> Brief
From the listing below, copy word for word every line starting at the one that includes "How many curves do the dots suggest?" and ending at the one that includes "Is the magenta rectangle partially hidden?"; the pictures are omitted.

╭─ Items

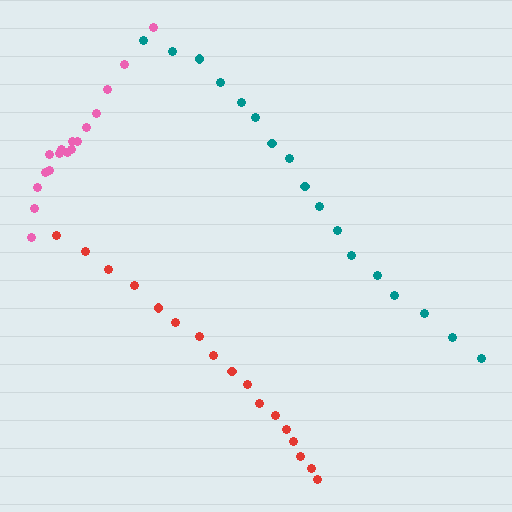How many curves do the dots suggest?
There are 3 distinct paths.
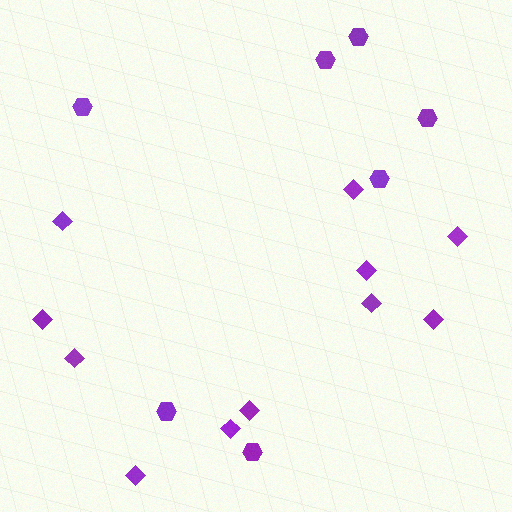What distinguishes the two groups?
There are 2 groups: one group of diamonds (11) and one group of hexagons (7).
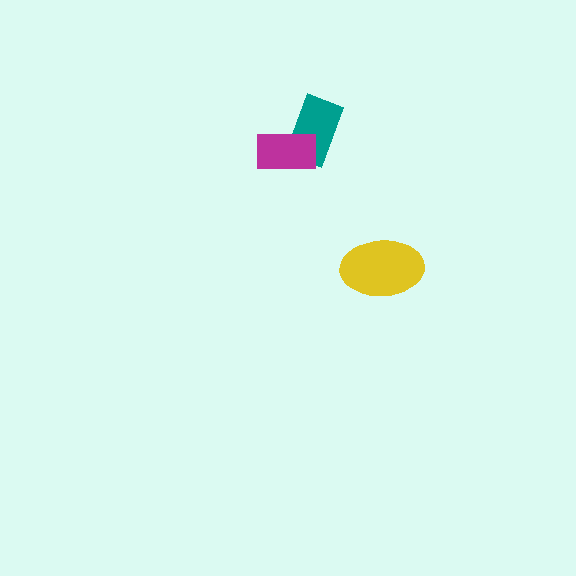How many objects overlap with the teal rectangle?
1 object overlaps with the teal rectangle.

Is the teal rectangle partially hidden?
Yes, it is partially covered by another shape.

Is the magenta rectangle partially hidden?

╰─
╭─ Items

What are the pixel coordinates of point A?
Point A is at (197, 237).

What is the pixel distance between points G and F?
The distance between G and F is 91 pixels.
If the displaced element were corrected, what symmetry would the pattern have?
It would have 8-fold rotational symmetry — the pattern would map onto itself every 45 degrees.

╰─

> Solution
How many curves do the dots suggest?
There are 3 distinct paths.
What distinguishes the two groups?
There are 2 groups: one group of diamonds (11) and one group of hexagons (7).
How many objects overlap with the teal rectangle?
1 object overlaps with the teal rectangle.

Is the teal rectangle partially hidden?
Yes, it is partially covered by another shape.

Is the magenta rectangle partially hidden?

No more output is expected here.